» The input:
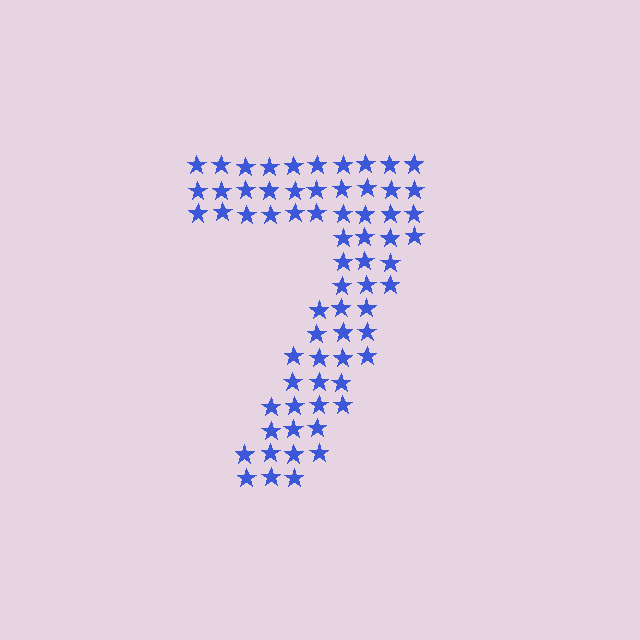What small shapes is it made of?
It is made of small stars.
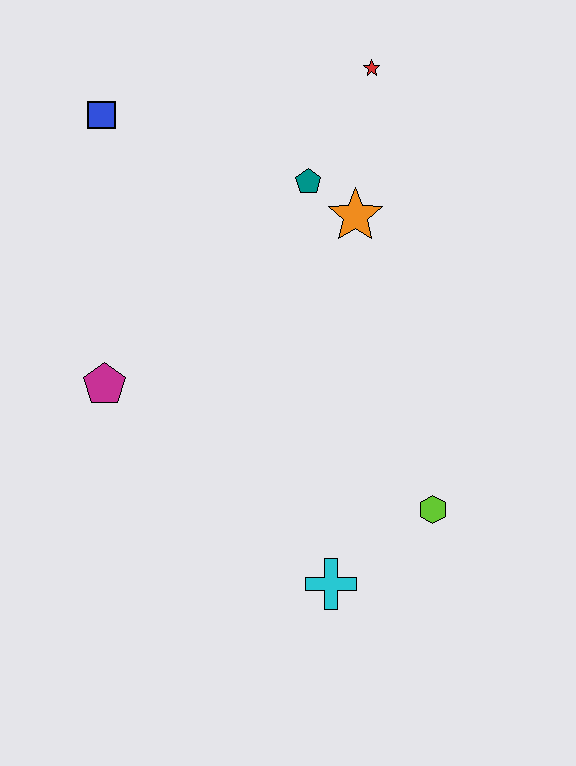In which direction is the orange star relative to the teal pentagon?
The orange star is to the right of the teal pentagon.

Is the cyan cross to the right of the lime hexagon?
No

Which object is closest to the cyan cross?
The lime hexagon is closest to the cyan cross.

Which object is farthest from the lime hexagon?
The blue square is farthest from the lime hexagon.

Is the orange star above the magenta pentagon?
Yes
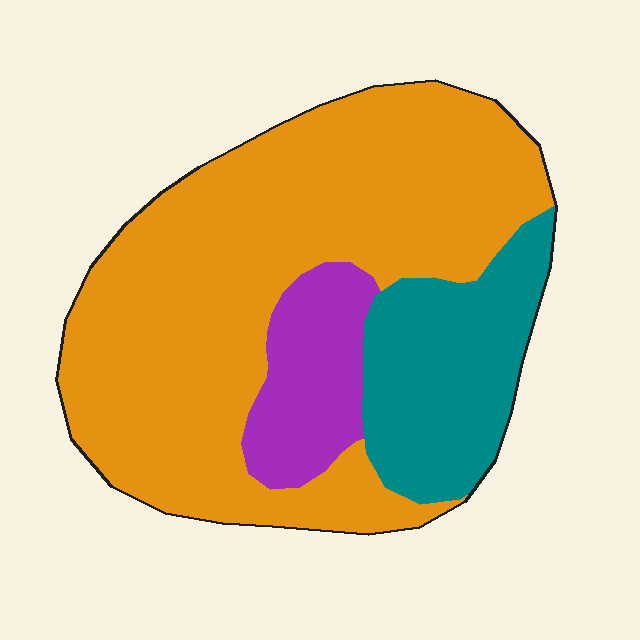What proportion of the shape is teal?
Teal covers around 20% of the shape.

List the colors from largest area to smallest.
From largest to smallest: orange, teal, purple.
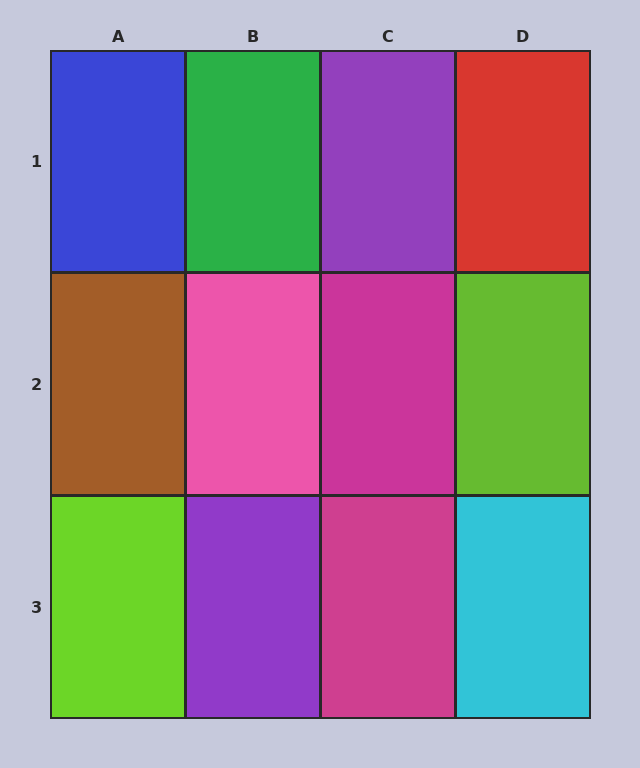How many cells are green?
1 cell is green.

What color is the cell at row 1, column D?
Red.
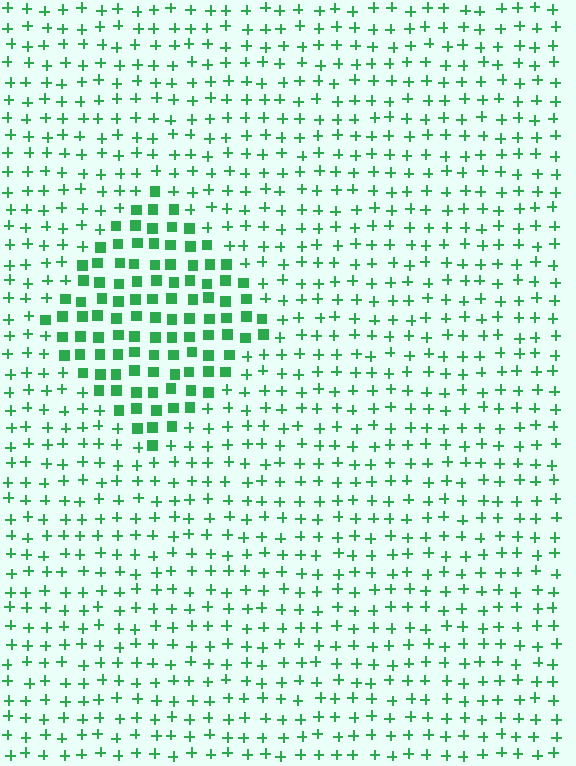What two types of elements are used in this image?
The image uses squares inside the diamond region and plus signs outside it.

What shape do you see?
I see a diamond.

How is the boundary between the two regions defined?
The boundary is defined by a change in element shape: squares inside vs. plus signs outside. All elements share the same color and spacing.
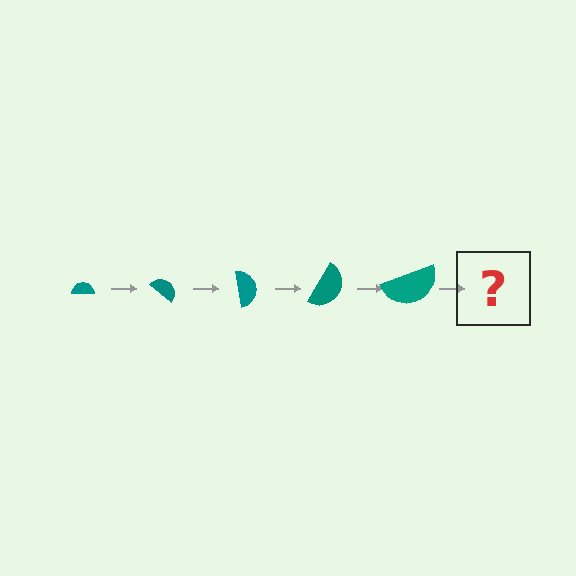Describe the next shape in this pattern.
It should be a semicircle, larger than the previous one and rotated 200 degrees clockwise from the start.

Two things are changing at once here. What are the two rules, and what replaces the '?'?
The two rules are that the semicircle grows larger each step and it rotates 40 degrees clockwise each step. The '?' should be a semicircle, larger than the previous one and rotated 200 degrees clockwise from the start.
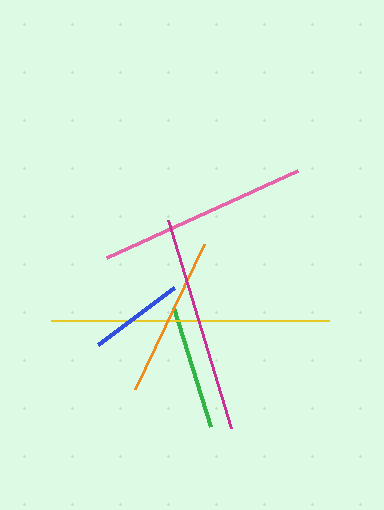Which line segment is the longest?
The yellow line is the longest at approximately 278 pixels.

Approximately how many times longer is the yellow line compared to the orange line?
The yellow line is approximately 1.7 times the length of the orange line.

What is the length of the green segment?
The green segment is approximately 125 pixels long.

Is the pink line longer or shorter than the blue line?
The pink line is longer than the blue line.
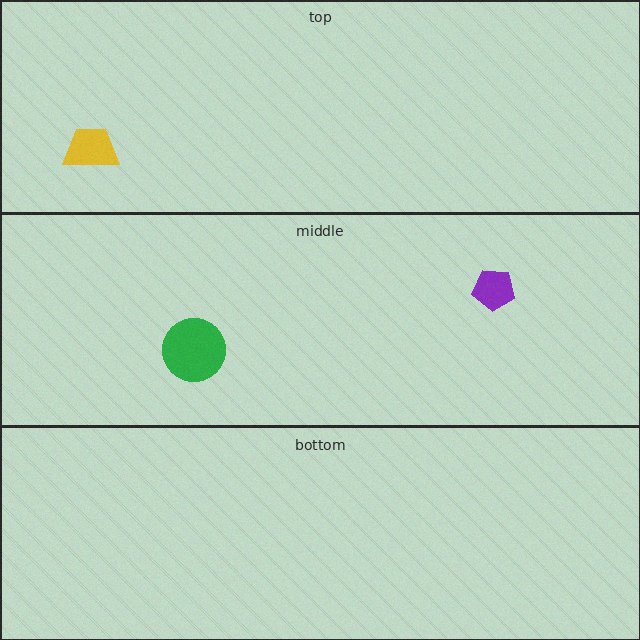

» About this exercise:
Copy each line of the material above exactly, but not the images.

» Answer to this problem:
What small shapes is it made of?
It is made of small stars.
In which direction is the orange star relative to the teal pentagon?
The orange star is to the right of the teal pentagon.

Is the cyan cross to the right of the lime hexagon?
No

Which object is closest to the cyan cross?
The lime hexagon is closest to the cyan cross.

Which object is farthest from the lime hexagon?
The blue square is farthest from the lime hexagon.

Is the orange star above the magenta pentagon?
Yes
What proportion of the shape is teal?
Teal covers around 20% of the shape.

List the colors from largest area to smallest.
From largest to smallest: orange, teal, purple.
How many cells are green?
1 cell is green.

What color is the cell at row 1, column D?
Red.
What two types of elements are used in this image?
The image uses squares inside the diamond region and plus signs outside it.

What shape do you see?
I see a diamond.

How is the boundary between the two regions defined?
The boundary is defined by a change in element shape: squares inside vs. plus signs outside. All elements share the same color and spacing.
Describe the next shape in this pattern.
It should be a semicircle, larger than the previous one and rotated 200 degrees clockwise from the start.

Two things are changing at once here. What are the two rules, and what replaces the '?'?
The two rules are that the semicircle grows larger each step and it rotates 40 degrees clockwise each step. The '?' should be a semicircle, larger than the previous one and rotated 200 degrees clockwise from the start.
Which line segment is the longest?
The yellow line is the longest at approximately 278 pixels.

Approximately how many times longer is the yellow line compared to the orange line?
The yellow line is approximately 1.7 times the length of the orange line.

What is the length of the green segment?
The green segment is approximately 125 pixels long.

Is the pink line longer or shorter than the blue line?
The pink line is longer than the blue line.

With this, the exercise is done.